▶ _What needs to be done_
Go through the data below and copy it exactly, skipping every picture.

Geometry question records
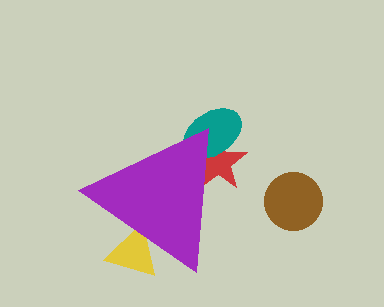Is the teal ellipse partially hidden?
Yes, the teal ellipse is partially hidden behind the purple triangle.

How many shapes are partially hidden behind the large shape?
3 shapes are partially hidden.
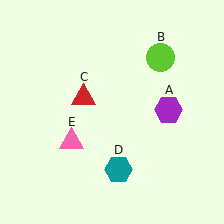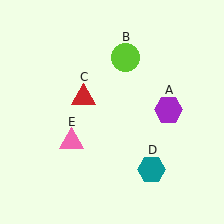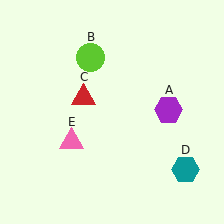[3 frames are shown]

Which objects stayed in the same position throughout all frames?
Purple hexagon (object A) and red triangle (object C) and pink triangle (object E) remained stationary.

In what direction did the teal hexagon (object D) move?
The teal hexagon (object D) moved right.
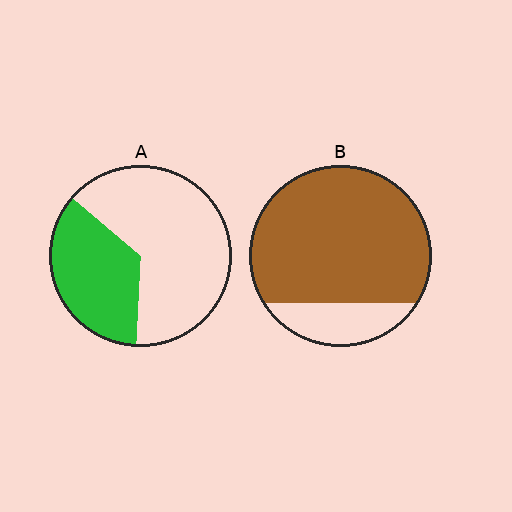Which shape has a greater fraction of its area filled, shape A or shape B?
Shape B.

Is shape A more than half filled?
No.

▶ _Reply_
Is the teal ellipse partially hidden?
Yes, the teal ellipse is partially hidden behind the purple triangle.

How many shapes are partially hidden behind the large shape?
3 shapes are partially hidden.
[3 frames are shown]

Which objects stayed in the same position throughout all frames?
Purple hexagon (object A) and red triangle (object C) and pink triangle (object E) remained stationary.

In what direction did the teal hexagon (object D) move?
The teal hexagon (object D) moved right.
Which shape has a greater fraction of its area filled, shape A or shape B?
Shape B.

Is shape A more than half filled?
No.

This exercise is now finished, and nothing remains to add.